**Records for this exercise**
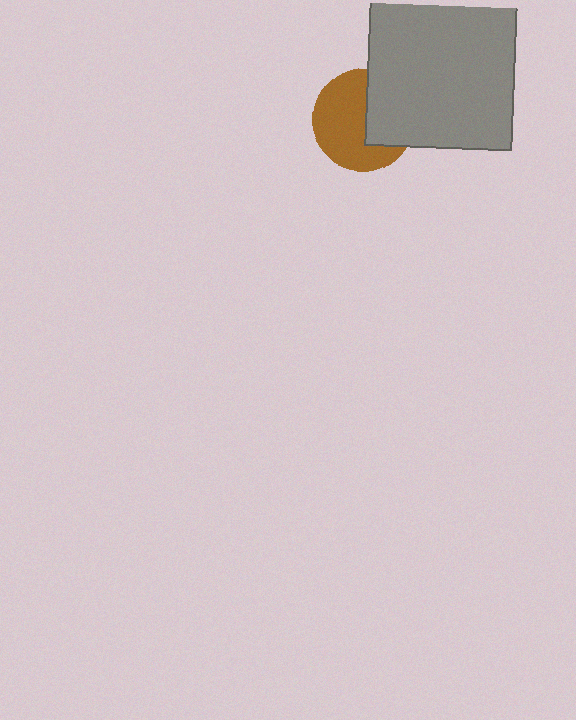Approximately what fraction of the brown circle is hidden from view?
Roughly 39% of the brown circle is hidden behind the gray square.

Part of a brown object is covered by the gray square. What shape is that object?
It is a circle.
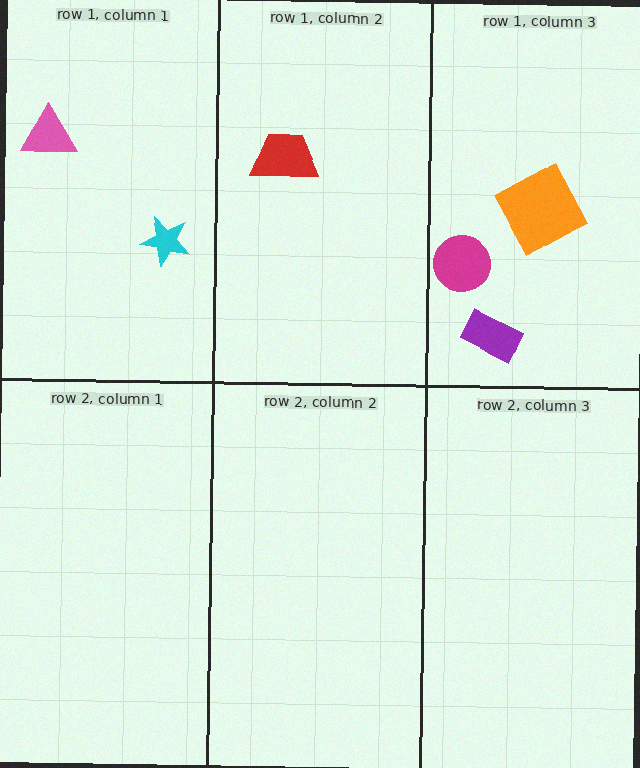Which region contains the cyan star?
The row 1, column 1 region.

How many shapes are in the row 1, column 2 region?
1.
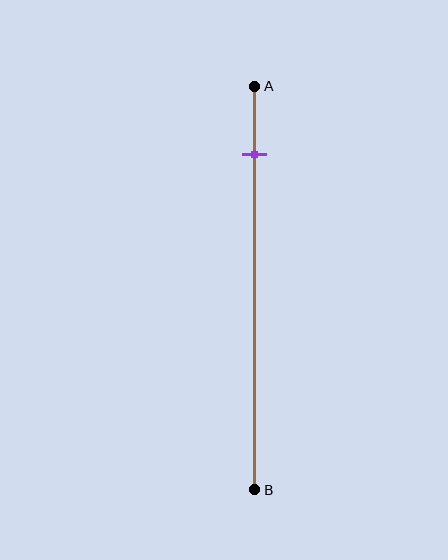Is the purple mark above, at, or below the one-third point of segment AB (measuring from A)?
The purple mark is above the one-third point of segment AB.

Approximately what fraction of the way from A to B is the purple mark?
The purple mark is approximately 15% of the way from A to B.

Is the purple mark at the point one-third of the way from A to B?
No, the mark is at about 15% from A, not at the 33% one-third point.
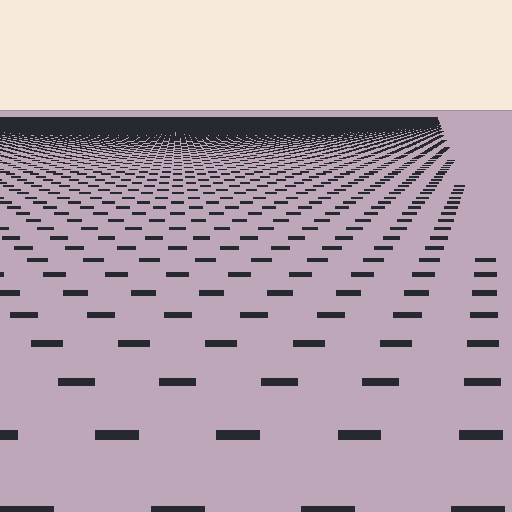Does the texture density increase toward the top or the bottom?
Density increases toward the top.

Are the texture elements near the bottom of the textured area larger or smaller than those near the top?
Larger. Near the bottom, elements are closer to the viewer and appear at a bigger on-screen size.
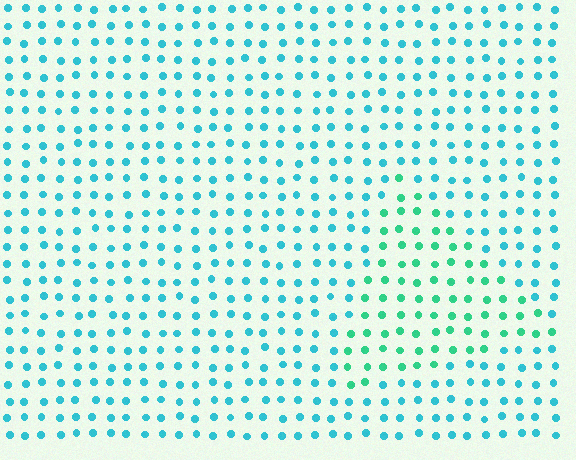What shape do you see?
I see a triangle.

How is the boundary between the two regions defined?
The boundary is defined purely by a slight shift in hue (about 33 degrees). Spacing, size, and orientation are identical on both sides.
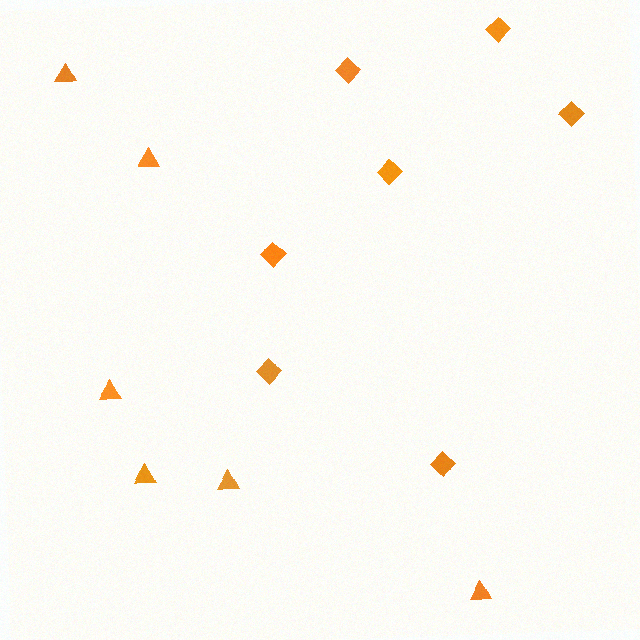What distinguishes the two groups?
There are 2 groups: one group of diamonds (7) and one group of triangles (6).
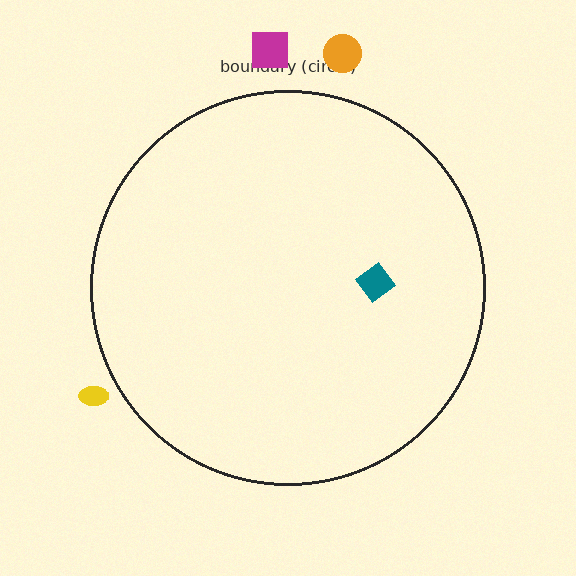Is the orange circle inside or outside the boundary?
Outside.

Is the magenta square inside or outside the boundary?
Outside.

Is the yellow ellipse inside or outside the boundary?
Outside.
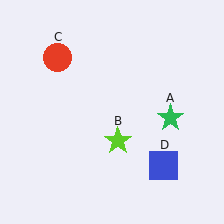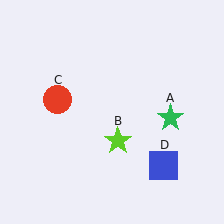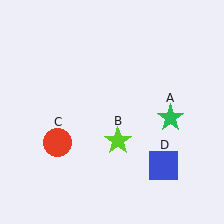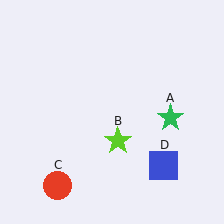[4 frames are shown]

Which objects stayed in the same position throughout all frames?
Green star (object A) and lime star (object B) and blue square (object D) remained stationary.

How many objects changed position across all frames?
1 object changed position: red circle (object C).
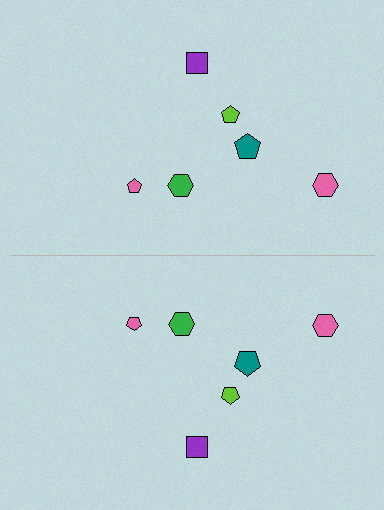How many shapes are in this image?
There are 12 shapes in this image.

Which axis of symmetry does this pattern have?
The pattern has a horizontal axis of symmetry running through the center of the image.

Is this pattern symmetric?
Yes, this pattern has bilateral (reflection) symmetry.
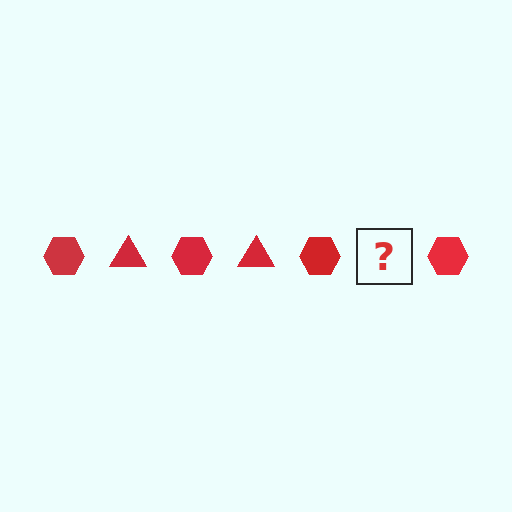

**Aim of the exercise**
Every entry above needs to be retyped exactly; drop the pictures.

**Solution to this exercise**
Approximately what fraction of the brown circle is hidden from view?
Roughly 39% of the brown circle is hidden behind the gray square.

Part of a brown object is covered by the gray square. What shape is that object?
It is a circle.
Which region contains the cyan star?
The row 1, column 1 region.

How many shapes are in the row 1, column 2 region?
1.
Is the purple mark above, at, or below the one-third point of segment AB (measuring from A)?
The purple mark is above the one-third point of segment AB.

Approximately what fraction of the way from A to B is the purple mark?
The purple mark is approximately 15% of the way from A to B.

Is the purple mark at the point one-third of the way from A to B?
No, the mark is at about 15% from A, not at the 33% one-third point.
Does the texture density increase toward the top or the bottom?
Density increases toward the top.

Are the texture elements near the bottom of the textured area larger or smaller than those near the top?
Larger. Near the bottom, elements are closer to the viewer and appear at a bigger on-screen size.
What shape do you see?
I see a triangle.

How is the boundary between the two regions defined?
The boundary is defined purely by a slight shift in hue (about 33 degrees). Spacing, size, and orientation are identical on both sides.
What distinguishes the two groups?
There are 2 groups: one group of diamonds (7) and one group of triangles (6).
Is the orange circle inside or outside the boundary?
Outside.

Is the magenta square inside or outside the boundary?
Outside.

Is the yellow ellipse inside or outside the boundary?
Outside.
[4 frames are shown]

Which objects stayed in the same position throughout all frames?
Green star (object A) and lime star (object B) and blue square (object D) remained stationary.

How many objects changed position across all frames?
1 object changed position: red circle (object C).
How many shapes are in this image?
There are 12 shapes in this image.

Which axis of symmetry does this pattern have?
The pattern has a horizontal axis of symmetry running through the center of the image.

Is this pattern symmetric?
Yes, this pattern has bilateral (reflection) symmetry.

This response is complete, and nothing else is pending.